● Description of the task: The entries are to be given back verbatim; no picture is to be copied.

(Questions regarding geometric shapes)
--- START ---
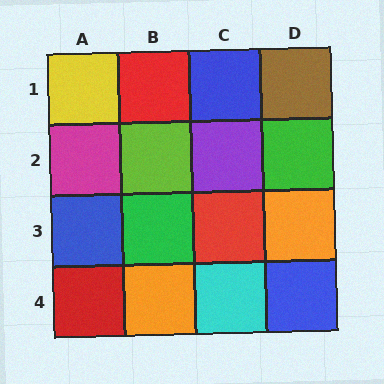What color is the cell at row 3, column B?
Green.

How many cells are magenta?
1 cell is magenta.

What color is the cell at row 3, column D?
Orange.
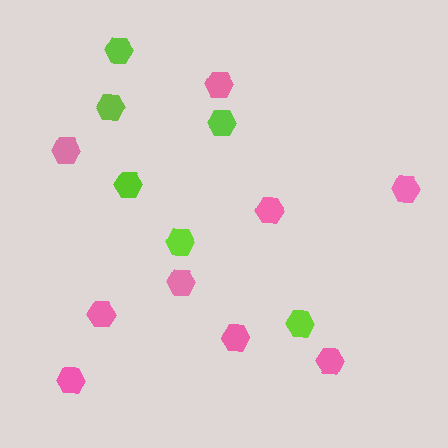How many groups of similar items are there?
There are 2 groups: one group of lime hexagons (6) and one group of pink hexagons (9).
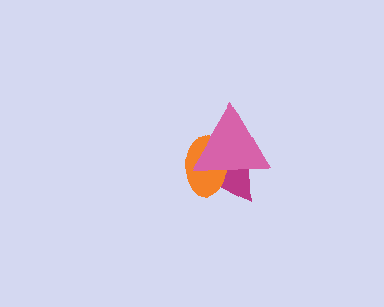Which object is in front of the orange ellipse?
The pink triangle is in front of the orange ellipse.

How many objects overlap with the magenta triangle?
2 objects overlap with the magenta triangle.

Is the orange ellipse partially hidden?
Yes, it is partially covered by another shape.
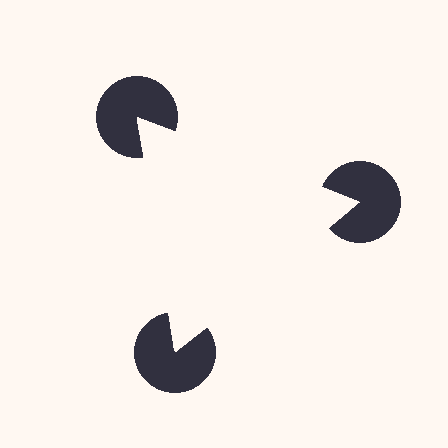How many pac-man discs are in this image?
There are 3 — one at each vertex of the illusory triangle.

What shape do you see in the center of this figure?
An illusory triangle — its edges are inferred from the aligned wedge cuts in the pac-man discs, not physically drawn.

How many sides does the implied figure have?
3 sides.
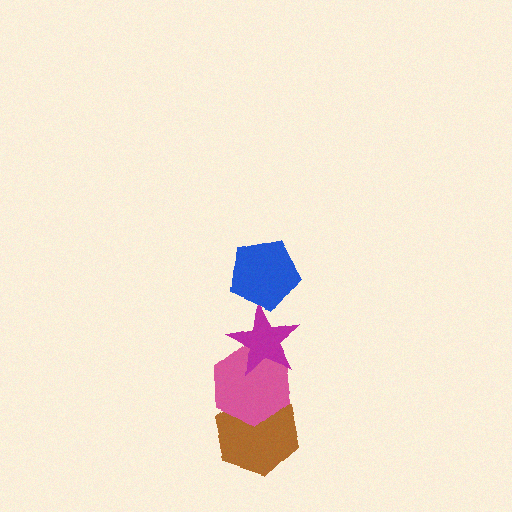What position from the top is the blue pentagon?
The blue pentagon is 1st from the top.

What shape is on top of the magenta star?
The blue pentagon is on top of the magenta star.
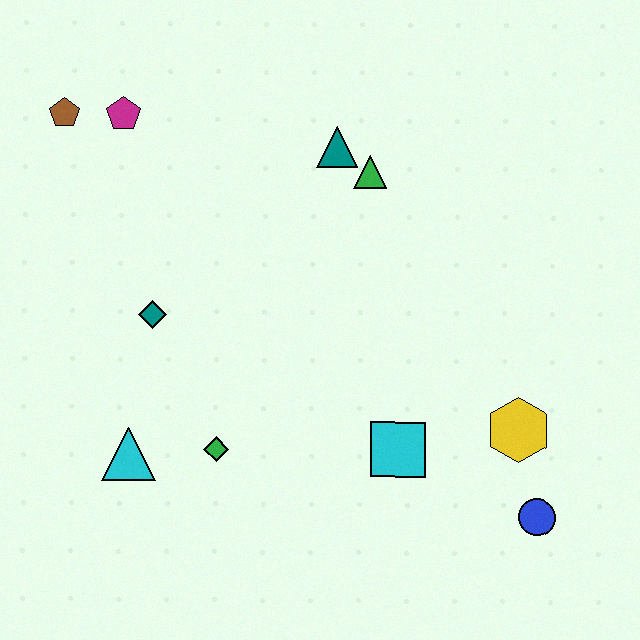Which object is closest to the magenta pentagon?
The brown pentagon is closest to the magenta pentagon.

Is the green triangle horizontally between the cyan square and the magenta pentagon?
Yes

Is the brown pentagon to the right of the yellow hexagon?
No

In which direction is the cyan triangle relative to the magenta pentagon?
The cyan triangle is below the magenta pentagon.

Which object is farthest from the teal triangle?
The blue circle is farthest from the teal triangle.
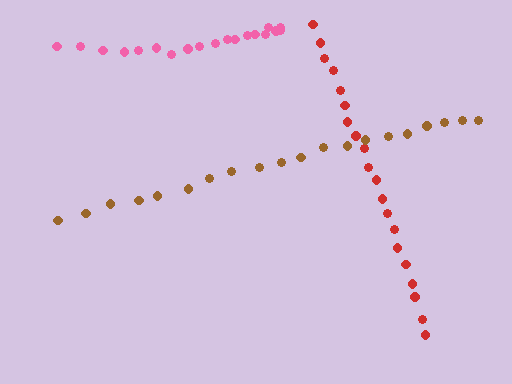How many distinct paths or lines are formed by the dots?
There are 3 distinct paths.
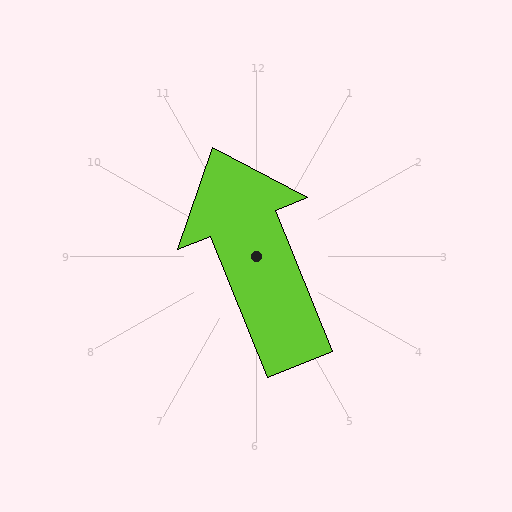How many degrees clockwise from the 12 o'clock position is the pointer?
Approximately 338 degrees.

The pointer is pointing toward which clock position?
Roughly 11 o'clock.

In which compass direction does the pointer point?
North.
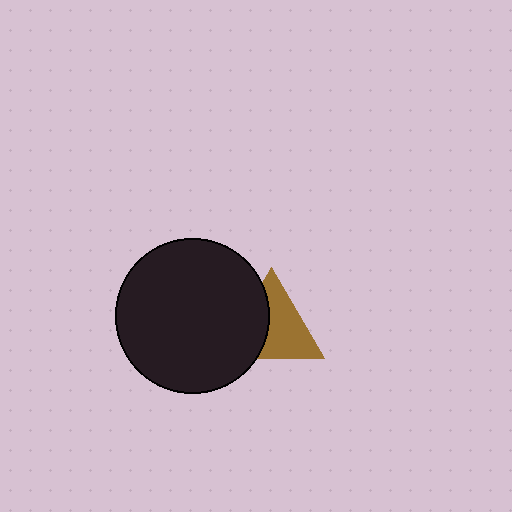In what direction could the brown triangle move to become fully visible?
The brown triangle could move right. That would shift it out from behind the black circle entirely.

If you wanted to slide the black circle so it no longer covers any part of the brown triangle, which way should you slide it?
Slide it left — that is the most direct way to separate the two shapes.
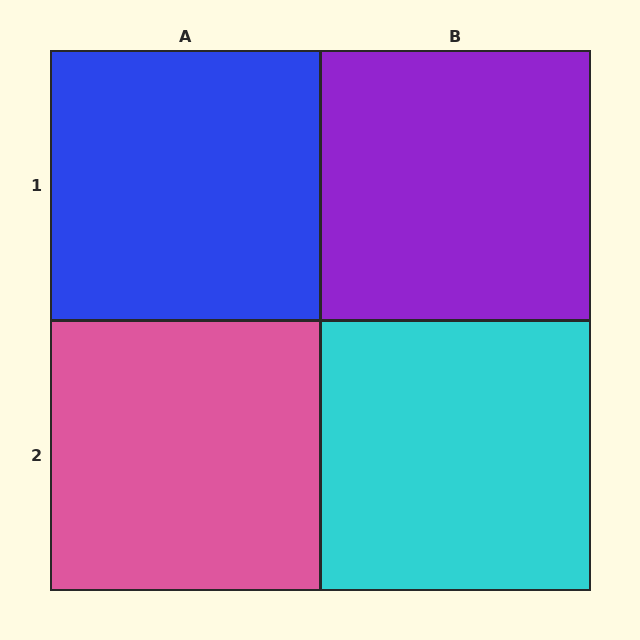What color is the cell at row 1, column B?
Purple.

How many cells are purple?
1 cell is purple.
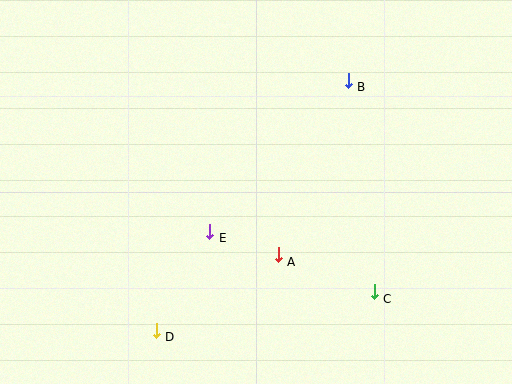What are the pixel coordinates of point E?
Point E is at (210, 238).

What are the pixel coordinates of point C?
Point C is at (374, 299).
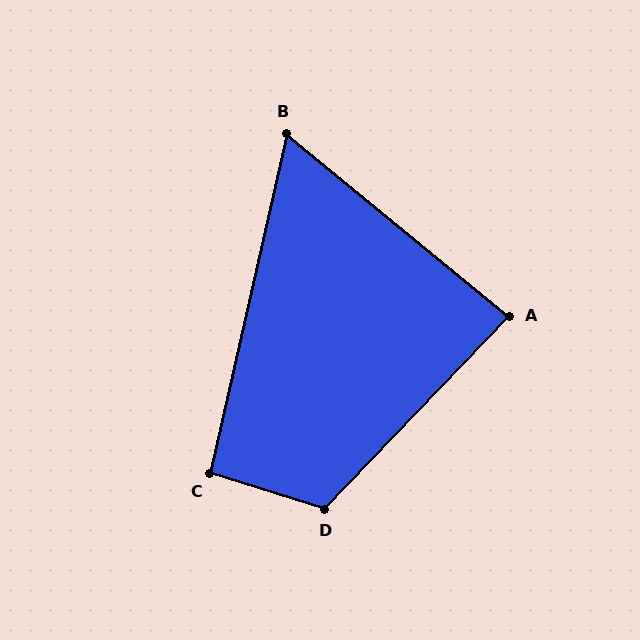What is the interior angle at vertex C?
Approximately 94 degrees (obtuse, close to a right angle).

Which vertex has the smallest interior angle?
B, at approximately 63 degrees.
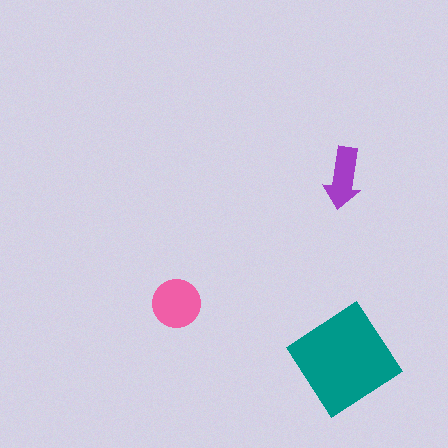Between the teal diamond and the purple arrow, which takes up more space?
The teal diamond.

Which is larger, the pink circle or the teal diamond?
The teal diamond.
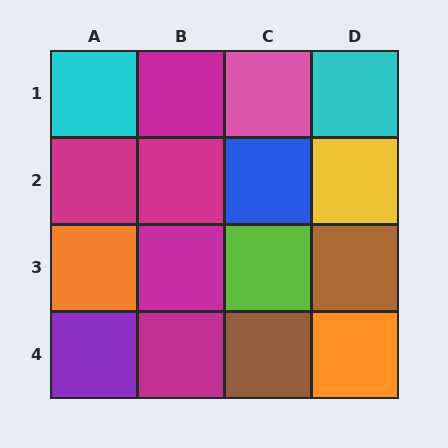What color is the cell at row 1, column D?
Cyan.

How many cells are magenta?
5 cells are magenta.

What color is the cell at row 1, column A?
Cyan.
--- END ---
● Problem solution:
What color is the cell at row 3, column B?
Green.

How many cells are magenta?
1 cell is magenta.

What color is the cell at row 3, column D?
Orange.
How many groups of similar items are there?
There are 2 groups: one group of lime hexagons (6) and one group of pink hexagons (9).
Which object is in front of the orange ellipse?
The pink triangle is in front of the orange ellipse.

How many objects overlap with the magenta triangle?
2 objects overlap with the magenta triangle.

Is the orange ellipse partially hidden?
Yes, it is partially covered by another shape.
How many pac-man discs are in this image?
There are 3 — one at each vertex of the illusory triangle.

What shape do you see in the center of this figure?
An illusory triangle — its edges are inferred from the aligned wedge cuts in the pac-man discs, not physically drawn.

How many sides does the implied figure have?
3 sides.
What position from the top is the blue pentagon?
The blue pentagon is 1st from the top.

What shape is on top of the magenta star?
The blue pentagon is on top of the magenta star.
Which object is closest to the magenta pentagon?
The brown pentagon is closest to the magenta pentagon.

Is the green triangle horizontally between the cyan square and the magenta pentagon?
Yes

Is the brown pentagon to the right of the yellow hexagon?
No

In which direction is the cyan triangle relative to the magenta pentagon?
The cyan triangle is below the magenta pentagon.

Which object is farthest from the teal triangle?
The blue circle is farthest from the teal triangle.
How many distinct paths or lines are formed by the dots?
There are 3 distinct paths.
How many degrees clockwise from the 12 o'clock position is the pointer?
Approximately 338 degrees.

The pointer is pointing toward which clock position?
Roughly 11 o'clock.

In which compass direction does the pointer point?
North.
In what direction could the brown triangle move to become fully visible?
The brown triangle could move right. That would shift it out from behind the black circle entirely.

If you wanted to slide the black circle so it no longer covers any part of the brown triangle, which way should you slide it?
Slide it left — that is the most direct way to separate the two shapes.
What color is the cell at row 1, column B?
Purple.

How many cells are purple?
1 cell is purple.
What are the pixel coordinates of point E?
Point E is at (210, 238).

What are the pixel coordinates of point C?
Point C is at (374, 299).
What is the interior angle at vertex C?
Approximately 94 degrees (obtuse, close to a right angle).

Which vertex has the smallest interior angle?
B, at approximately 63 degrees.
Between the teal diamond and the purple arrow, which takes up more space?
The teal diamond.

Which is larger, the pink circle or the teal diamond?
The teal diamond.
What color is the cell at row 1, column D?
Cyan.

How many cells are magenta?
5 cells are magenta.

What color is the cell at row 1, column A?
Cyan.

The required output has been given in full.